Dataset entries

####

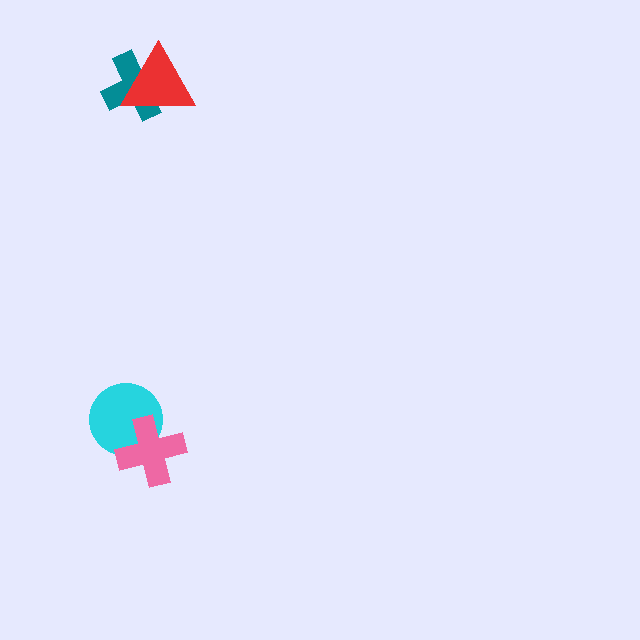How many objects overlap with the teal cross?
1 object overlaps with the teal cross.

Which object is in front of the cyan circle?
The pink cross is in front of the cyan circle.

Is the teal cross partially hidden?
Yes, it is partially covered by another shape.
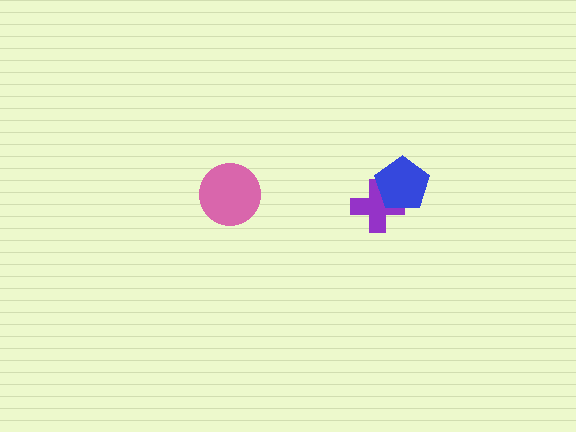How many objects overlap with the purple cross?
1 object overlaps with the purple cross.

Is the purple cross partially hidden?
Yes, it is partially covered by another shape.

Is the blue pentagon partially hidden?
No, no other shape covers it.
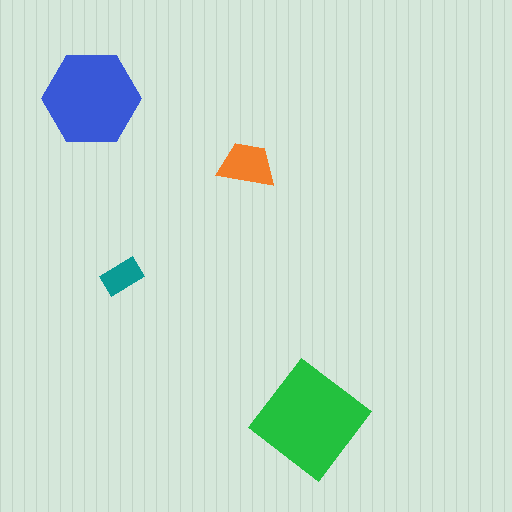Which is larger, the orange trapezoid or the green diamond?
The green diamond.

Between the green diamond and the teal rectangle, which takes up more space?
The green diamond.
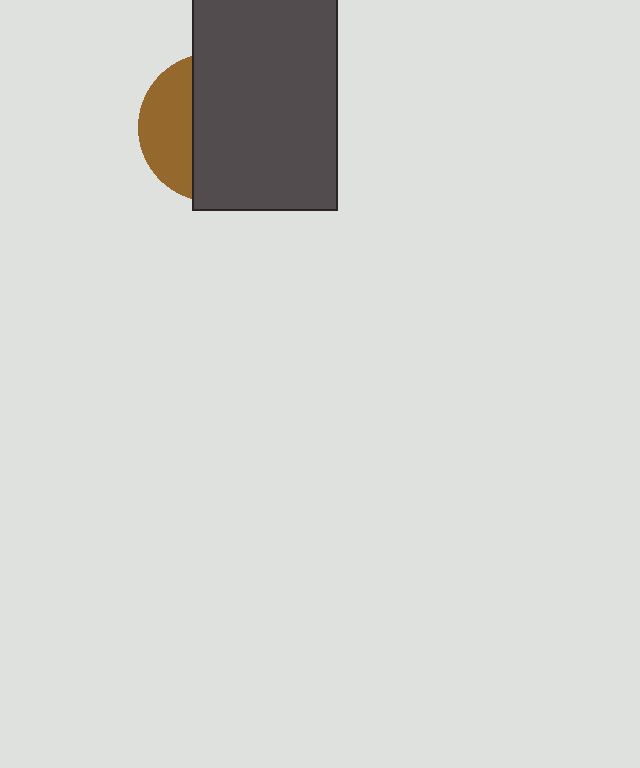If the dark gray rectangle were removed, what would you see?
You would see the complete brown circle.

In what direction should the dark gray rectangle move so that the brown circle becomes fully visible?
The dark gray rectangle should move right. That is the shortest direction to clear the overlap and leave the brown circle fully visible.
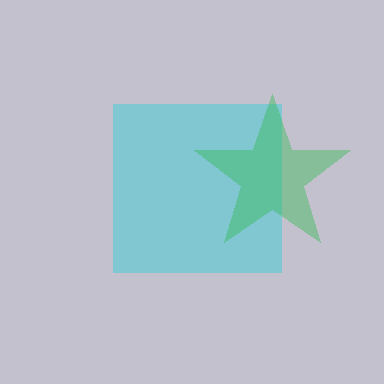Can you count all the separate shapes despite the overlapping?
Yes, there are 2 separate shapes.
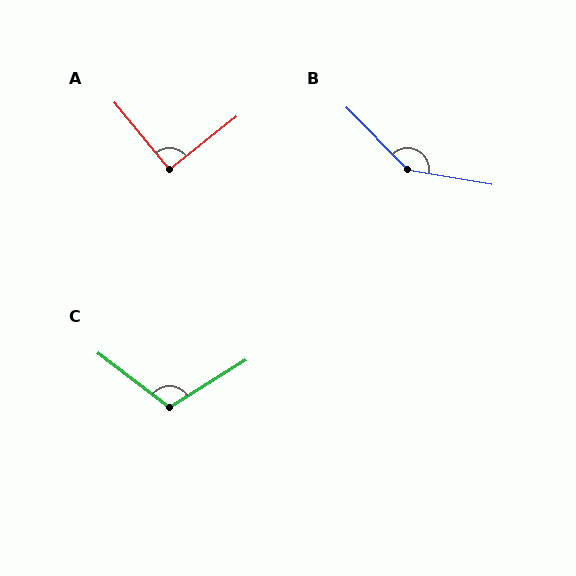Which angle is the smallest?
A, at approximately 91 degrees.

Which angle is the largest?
B, at approximately 144 degrees.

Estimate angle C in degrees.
Approximately 111 degrees.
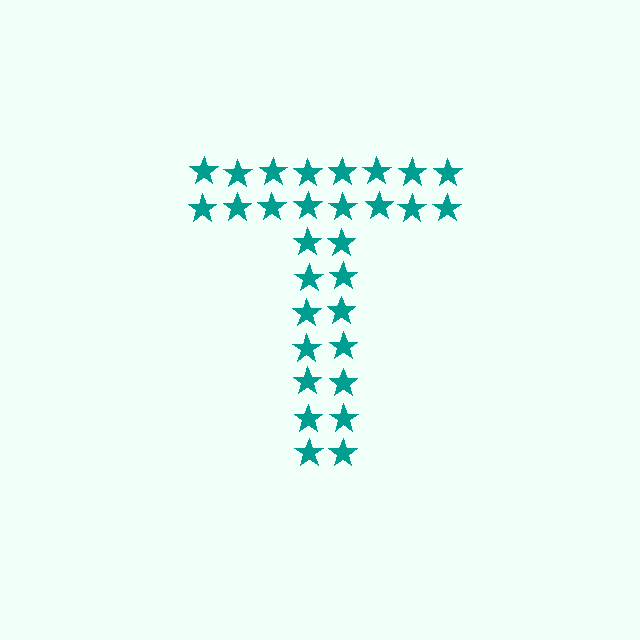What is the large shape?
The large shape is the letter T.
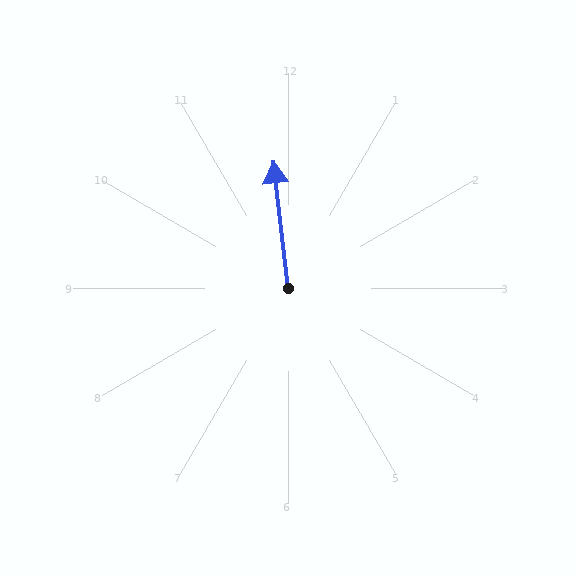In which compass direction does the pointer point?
North.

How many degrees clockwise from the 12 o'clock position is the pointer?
Approximately 353 degrees.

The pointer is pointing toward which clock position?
Roughly 12 o'clock.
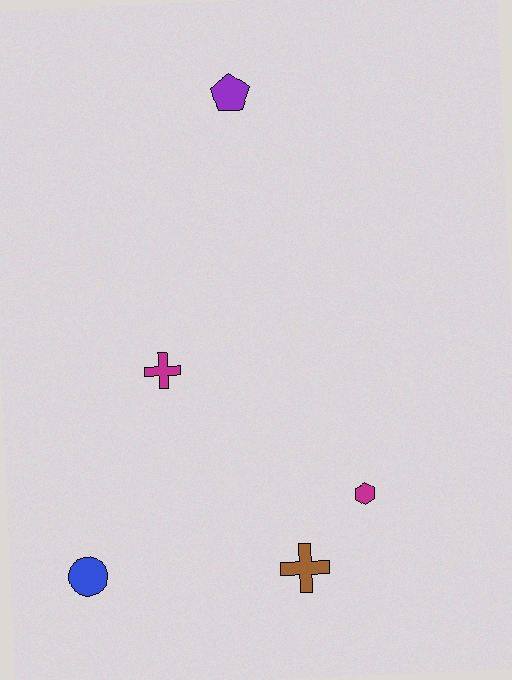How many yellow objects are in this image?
There are no yellow objects.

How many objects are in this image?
There are 5 objects.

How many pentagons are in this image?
There is 1 pentagon.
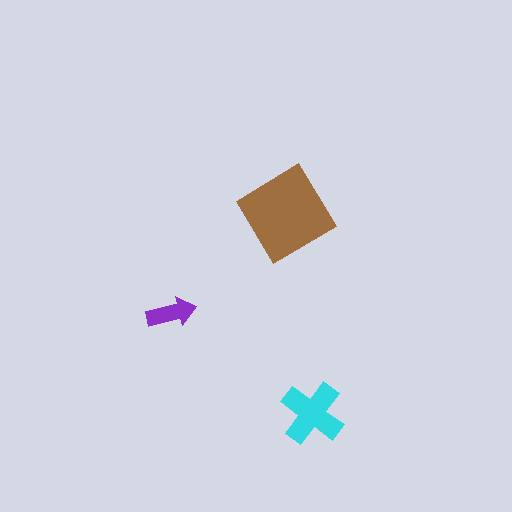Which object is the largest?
The brown diamond.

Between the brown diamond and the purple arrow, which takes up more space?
The brown diamond.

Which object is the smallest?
The purple arrow.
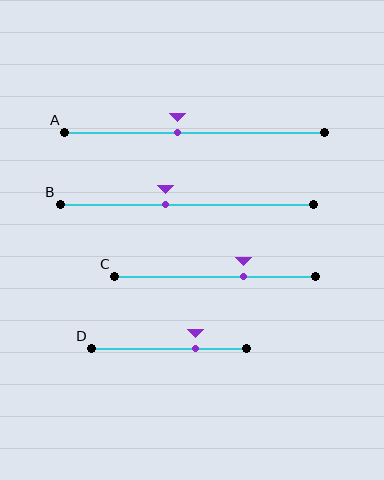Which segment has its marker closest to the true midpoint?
Segment A has its marker closest to the true midpoint.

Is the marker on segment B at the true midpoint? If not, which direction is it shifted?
No, the marker on segment B is shifted to the left by about 8% of the segment length.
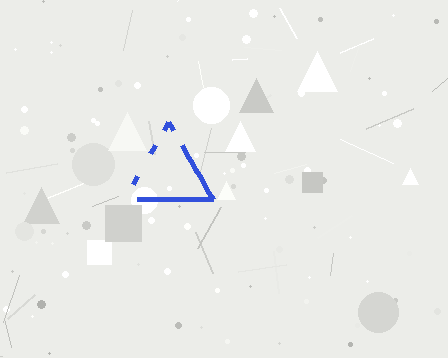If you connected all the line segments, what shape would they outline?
They would outline a triangle.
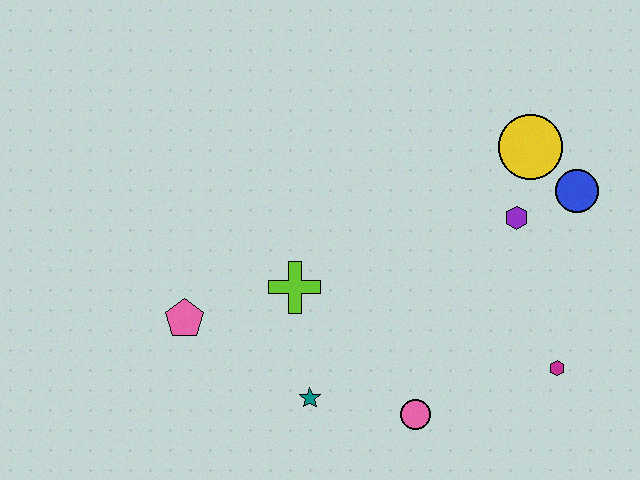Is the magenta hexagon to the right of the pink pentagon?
Yes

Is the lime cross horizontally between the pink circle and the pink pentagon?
Yes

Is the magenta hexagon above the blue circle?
No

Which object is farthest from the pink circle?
The yellow circle is farthest from the pink circle.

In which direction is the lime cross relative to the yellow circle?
The lime cross is to the left of the yellow circle.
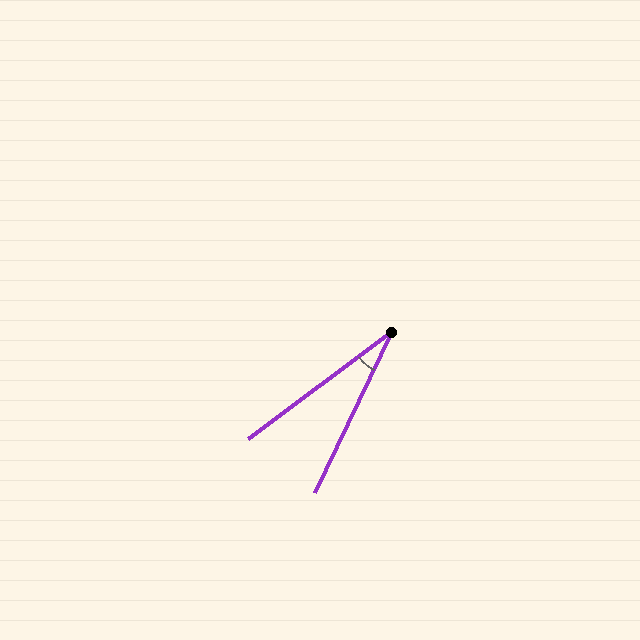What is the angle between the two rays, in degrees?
Approximately 28 degrees.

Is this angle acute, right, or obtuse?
It is acute.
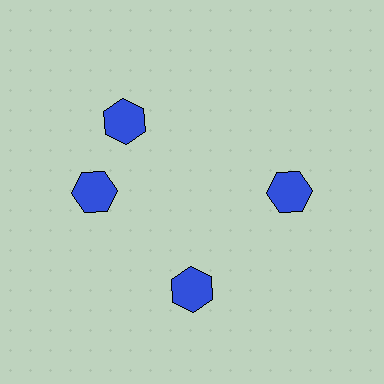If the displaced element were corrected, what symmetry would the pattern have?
It would have 4-fold rotational symmetry — the pattern would map onto itself every 90 degrees.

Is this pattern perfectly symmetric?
No. The 4 blue hexagons are arranged in a ring, but one element near the 12 o'clock position is rotated out of alignment along the ring, breaking the 4-fold rotational symmetry.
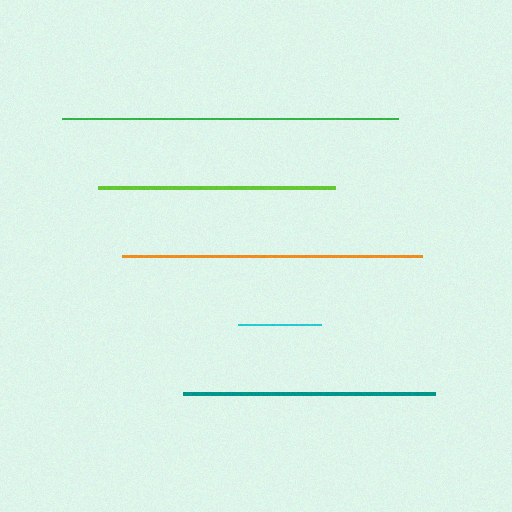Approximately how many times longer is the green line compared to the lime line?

####

WRITTEN TASK: Repeat the material above word for word and skip every image in it.

WRITTEN ANSWER:
How many objects overlap with the teal cross?
1 object overlaps with the teal cross.

Which object is in front of the cyan circle?
The pink cross is in front of the cyan circle.

Is the teal cross partially hidden?
Yes, it is partially covered by another shape.
How many objects overlap with the purple cross?
1 object overlaps with the purple cross.

Is the purple cross partially hidden?
Yes, it is partially covered by another shape.

Is the blue pentagon partially hidden?
No, no other shape covers it.
Which is larger, the orange trapezoid or the green diamond?
The green diamond.

Between the green diamond and the teal rectangle, which takes up more space?
The green diamond.
If the dark gray rectangle were removed, what would you see?
You would see the complete brown circle.

In what direction should the dark gray rectangle move so that the brown circle becomes fully visible?
The dark gray rectangle should move right. That is the shortest direction to clear the overlap and leave the brown circle fully visible.
Can you count all the separate shapes despite the overlapping?
Yes, there are 2 separate shapes.
Which angle is the smallest?
A, at approximately 91 degrees.

Which angle is the largest?
B, at approximately 144 degrees.

Estimate angle C in degrees.
Approximately 111 degrees.
What is the large shape?
The large shape is the letter T.
In which compass direction does the pointer point?
North.

How many degrees clockwise from the 12 o'clock position is the pointer?
Approximately 353 degrees.

The pointer is pointing toward which clock position?
Roughly 12 o'clock.
How many yellow objects are in this image?
There are no yellow objects.

How many objects are in this image?
There are 5 objects.

How many pentagons are in this image?
There is 1 pentagon.
Which object is the largest?
The brown diamond.

Between the brown diamond and the purple arrow, which takes up more space?
The brown diamond.

Which object is the smallest?
The purple arrow.
Which segment has its marker closest to the true midpoint?
Segment A has its marker closest to the true midpoint.

Is the marker on segment B at the true midpoint? If not, which direction is it shifted?
No, the marker on segment B is shifted to the left by about 8% of the segment length.
If you connected all the line segments, what shape would they outline?
They would outline a triangle.
Is the magenta hexagon to the right of the pink pentagon?
Yes

Is the lime cross horizontally between the pink circle and the pink pentagon?
Yes

Is the magenta hexagon above the blue circle?
No

Which object is farthest from the pink circle?
The yellow circle is farthest from the pink circle.

In which direction is the lime cross relative to the yellow circle?
The lime cross is to the left of the yellow circle.
What is the angle between the two rays, in degrees?
Approximately 28 degrees.

Is this angle acute, right, or obtuse?
It is acute.
If the displaced element were corrected, what symmetry would the pattern have?
It would have 4-fold rotational symmetry — the pattern would map onto itself every 90 degrees.

Is this pattern perfectly symmetric?
No. The 4 blue hexagons are arranged in a ring, but one element near the 12 o'clock position is rotated out of alignment along the ring, breaking the 4-fold rotational symmetry.
Approximately how many times longer is the green line compared to the lime line?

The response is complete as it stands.